▸ **Brief**: Your task is to write out the complete listing exactly as it is shown.

▸ **Material provided**:
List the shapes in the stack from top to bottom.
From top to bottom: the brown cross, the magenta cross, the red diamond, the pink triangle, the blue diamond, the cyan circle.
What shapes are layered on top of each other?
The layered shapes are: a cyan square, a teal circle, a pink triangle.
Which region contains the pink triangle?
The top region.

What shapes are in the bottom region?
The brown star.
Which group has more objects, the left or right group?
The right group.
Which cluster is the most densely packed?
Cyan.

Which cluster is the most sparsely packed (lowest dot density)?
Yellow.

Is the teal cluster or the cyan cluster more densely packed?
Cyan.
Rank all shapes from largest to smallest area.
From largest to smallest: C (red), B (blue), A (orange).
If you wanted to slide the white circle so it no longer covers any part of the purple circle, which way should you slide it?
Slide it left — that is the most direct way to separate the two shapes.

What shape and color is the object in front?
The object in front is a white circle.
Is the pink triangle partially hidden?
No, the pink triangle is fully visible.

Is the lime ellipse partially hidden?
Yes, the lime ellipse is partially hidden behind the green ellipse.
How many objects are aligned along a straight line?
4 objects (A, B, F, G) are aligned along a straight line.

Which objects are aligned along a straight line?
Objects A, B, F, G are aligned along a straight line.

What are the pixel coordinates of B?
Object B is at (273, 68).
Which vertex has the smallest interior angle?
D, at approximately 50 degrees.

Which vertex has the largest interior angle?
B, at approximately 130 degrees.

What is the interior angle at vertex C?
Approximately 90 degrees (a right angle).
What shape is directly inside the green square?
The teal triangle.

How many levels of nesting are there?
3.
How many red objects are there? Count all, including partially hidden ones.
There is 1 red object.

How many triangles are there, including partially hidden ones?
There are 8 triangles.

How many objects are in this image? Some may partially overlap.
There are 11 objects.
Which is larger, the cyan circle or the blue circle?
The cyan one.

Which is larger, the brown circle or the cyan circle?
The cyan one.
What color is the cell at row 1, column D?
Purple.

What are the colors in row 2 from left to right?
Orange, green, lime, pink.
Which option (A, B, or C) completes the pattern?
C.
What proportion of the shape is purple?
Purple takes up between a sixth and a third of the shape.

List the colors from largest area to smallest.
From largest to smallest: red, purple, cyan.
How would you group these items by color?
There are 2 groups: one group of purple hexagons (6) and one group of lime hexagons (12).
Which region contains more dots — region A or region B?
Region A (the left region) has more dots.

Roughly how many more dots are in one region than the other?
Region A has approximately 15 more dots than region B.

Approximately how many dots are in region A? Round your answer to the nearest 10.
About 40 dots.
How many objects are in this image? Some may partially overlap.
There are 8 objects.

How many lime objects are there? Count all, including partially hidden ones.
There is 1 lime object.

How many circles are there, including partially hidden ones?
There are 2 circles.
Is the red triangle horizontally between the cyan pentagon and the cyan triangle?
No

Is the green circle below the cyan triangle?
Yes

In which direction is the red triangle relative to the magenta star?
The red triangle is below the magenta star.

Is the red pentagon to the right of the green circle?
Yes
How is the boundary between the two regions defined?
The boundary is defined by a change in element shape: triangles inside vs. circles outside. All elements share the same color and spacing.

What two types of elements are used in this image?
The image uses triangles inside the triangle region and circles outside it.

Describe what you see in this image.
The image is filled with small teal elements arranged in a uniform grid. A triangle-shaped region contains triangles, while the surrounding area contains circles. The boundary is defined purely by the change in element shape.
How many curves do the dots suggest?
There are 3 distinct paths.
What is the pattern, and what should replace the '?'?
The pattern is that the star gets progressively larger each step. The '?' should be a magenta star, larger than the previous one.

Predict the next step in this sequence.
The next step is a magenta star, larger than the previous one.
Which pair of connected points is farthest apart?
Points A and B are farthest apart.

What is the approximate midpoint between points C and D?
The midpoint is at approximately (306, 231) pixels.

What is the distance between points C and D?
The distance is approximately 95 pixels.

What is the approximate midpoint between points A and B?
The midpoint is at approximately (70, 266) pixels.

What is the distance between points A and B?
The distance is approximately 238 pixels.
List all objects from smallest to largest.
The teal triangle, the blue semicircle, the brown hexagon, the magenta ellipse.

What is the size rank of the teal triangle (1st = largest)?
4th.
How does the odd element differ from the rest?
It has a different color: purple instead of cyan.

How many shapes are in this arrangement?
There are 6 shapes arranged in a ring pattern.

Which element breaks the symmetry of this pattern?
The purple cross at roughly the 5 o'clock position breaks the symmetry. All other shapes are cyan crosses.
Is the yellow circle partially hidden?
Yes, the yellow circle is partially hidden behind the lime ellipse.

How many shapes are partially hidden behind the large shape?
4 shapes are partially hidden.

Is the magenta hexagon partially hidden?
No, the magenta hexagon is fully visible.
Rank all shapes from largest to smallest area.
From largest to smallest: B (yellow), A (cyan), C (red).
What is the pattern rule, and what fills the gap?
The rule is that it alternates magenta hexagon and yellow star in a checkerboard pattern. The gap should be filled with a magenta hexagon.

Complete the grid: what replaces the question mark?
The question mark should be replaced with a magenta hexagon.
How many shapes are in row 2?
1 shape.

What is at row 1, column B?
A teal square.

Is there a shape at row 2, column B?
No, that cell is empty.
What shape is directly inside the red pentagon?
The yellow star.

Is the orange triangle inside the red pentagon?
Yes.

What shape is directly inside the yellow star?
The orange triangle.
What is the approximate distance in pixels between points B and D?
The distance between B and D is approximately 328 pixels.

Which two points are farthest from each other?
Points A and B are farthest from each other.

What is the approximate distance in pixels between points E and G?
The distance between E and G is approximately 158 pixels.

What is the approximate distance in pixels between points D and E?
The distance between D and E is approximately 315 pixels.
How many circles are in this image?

▸ **Answer to this problem**:
List the shapes in the stack from top to bottom.
From top to bottom: the brown cross, the magenta cross, the red diamond, the pink triangle, the blue diamond, the cyan circle.
What shapes are layered on top of each other?
The layered shapes are: a cyan square, a teal circle, a pink triangle.
Which region contains the pink triangle?
The top region.

What shapes are in the bottom region?
The brown star.
Which group has more objects, the left or right group?
The right group.
Which cluster is the most densely packed?
Cyan.

Which cluster is the most sparsely packed (lowest dot density)?
Yellow.

Is the teal cluster or the cyan cluster more densely packed?
Cyan.
Rank all shapes from largest to smallest area.
From largest to smallest: C (red), B (blue), A (orange).
If you wanted to slide the white circle so it no longer covers any part of the purple circle, which way should you slide it?
Slide it left — that is the most direct way to separate the two shapes.

What shape and color is the object in front?
The object in front is a white circle.
Is the pink triangle partially hidden?
No, the pink triangle is fully visible.

Is the lime ellipse partially hidden?
Yes, the lime ellipse is partially hidden behind the green ellipse.
How many objects are aligned along a straight line?
4 objects (A, B, F, G) are aligned along a straight line.

Which objects are aligned along a straight line?
Objects A, B, F, G are aligned along a straight line.

What are the pixel coordinates of B?
Object B is at (273, 68).
Which vertex has the smallest interior angle?
D, at approximately 50 degrees.

Which vertex has the largest interior angle?
B, at approximately 130 degrees.

What is the interior angle at vertex C?
Approximately 90 degrees (a right angle).
What shape is directly inside the green square?
The teal triangle.

How many levels of nesting are there?
3.
How many red objects are there? Count all, including partially hidden ones.
There is 1 red object.

How many triangles are there, including partially hidden ones?
There are 8 triangles.

How many objects are in this image? Some may partially overlap.
There are 11 objects.
Which is larger, the cyan circle or the blue circle?
The cyan one.

Which is larger, the brown circle or the cyan circle?
The cyan one.
What color is the cell at row 1, column D?
Purple.

What are the colors in row 2 from left to right?
Orange, green, lime, pink.
Which option (A, B, or C) completes the pattern?
C.
What proportion of the shape is purple?
Purple takes up between a sixth and a third of the shape.

List the colors from largest area to smallest.
From largest to smallest: red, purple, cyan.
How would you group these items by color?
There are 2 groups: one group of purple hexagons (6) and one group of lime hexagons (12).
Which region contains more dots — region A or region B?
Region A (the left region) has more dots.

Roughly how many more dots are in one region than the other?
Region A has approximately 15 more dots than region B.

Approximately how many dots are in region A? Round your answer to the nearest 10.
About 40 dots.
How many objects are in this image? Some may partially overlap.
There are 8 objects.

How many lime objects are there? Count all, including partially hidden ones.
There is 1 lime object.

How many circles are there, including partially hidden ones?
There are 2 circles.
Is the red triangle horizontally between the cyan pentagon and the cyan triangle?
No

Is the green circle below the cyan triangle?
Yes

In which direction is the red triangle relative to the magenta star?
The red triangle is below the magenta star.

Is the red pentagon to the right of the green circle?
Yes
How is the boundary between the two regions defined?
The boundary is defined by a change in element shape: triangles inside vs. circles outside. All elements share the same color and spacing.

What two types of elements are used in this image?
The image uses triangles inside the triangle region and circles outside it.

Describe what you see in this image.
The image is filled with small teal elements arranged in a uniform grid. A triangle-shaped region contains triangles, while the surrounding area contains circles. The boundary is defined purely by the change in element shape.
How many curves do the dots suggest?
There are 3 distinct paths.
What is the pattern, and what should replace the '?'?
The pattern is that the star gets progressively larger each step. The '?' should be a magenta star, larger than the previous one.

Predict the next step in this sequence.
The next step is a magenta star, larger than the previous one.
Which pair of connected points is farthest apart?
Points A and B are farthest apart.

What is the approximate midpoint between points C and D?
The midpoint is at approximately (306, 231) pixels.

What is the distance between points C and D?
The distance is approximately 95 pixels.

What is the approximate midpoint between points A and B?
The midpoint is at approximately (70, 266) pixels.

What is the distance between points A and B?
The distance is approximately 238 pixels.
List all objects from smallest to largest.
The teal triangle, the blue semicircle, the brown hexagon, the magenta ellipse.

What is the size rank of the teal triangle (1st = largest)?
4th.
How does the odd element differ from the rest?
It has a different color: purple instead of cyan.

How many shapes are in this arrangement?
There are 6 shapes arranged in a ring pattern.

Which element breaks the symmetry of this pattern?
The purple cross at roughly the 5 o'clock position breaks the symmetry. All other shapes are cyan crosses.
Is the yellow circle partially hidden?
Yes, the yellow circle is partially hidden behind the lime ellipse.

How many shapes are partially hidden behind the large shape?
4 shapes are partially hidden.

Is the magenta hexagon partially hidden?
No, the magenta hexagon is fully visible.
Rank all shapes from largest to smallest area.
From largest to smallest: B (yellow), A (cyan), C (red).
What is the pattern rule, and what fills the gap?
The rule is that it alternates magenta hexagon and yellow star in a checkerboard pattern. The gap should be filled with a magenta hexagon.

Complete the grid: what replaces the question mark?
The question mark should be replaced with a magenta hexagon.
How many shapes are in row 2?
1 shape.

What is at row 1, column B?
A teal square.

Is there a shape at row 2, column B?
No, that cell is empty.
What shape is directly inside the red pentagon?
The yellow star.

Is the orange triangle inside the red pentagon?
Yes.

What shape is directly inside the yellow star?
The orange triangle.
What is the approximate distance in pixels between points B and D?
The distance between B and D is approximately 328 pixels.

Which two points are farthest from each other?
Points A and B are farthest from each other.

What is the approximate distance in pixels between points E and G?
The distance between E and G is approximately 158 pixels.

What is the approximate distance in pixels between points D and E?
The distance between D and E is approximately 315 pixels.
How many circles are in this image?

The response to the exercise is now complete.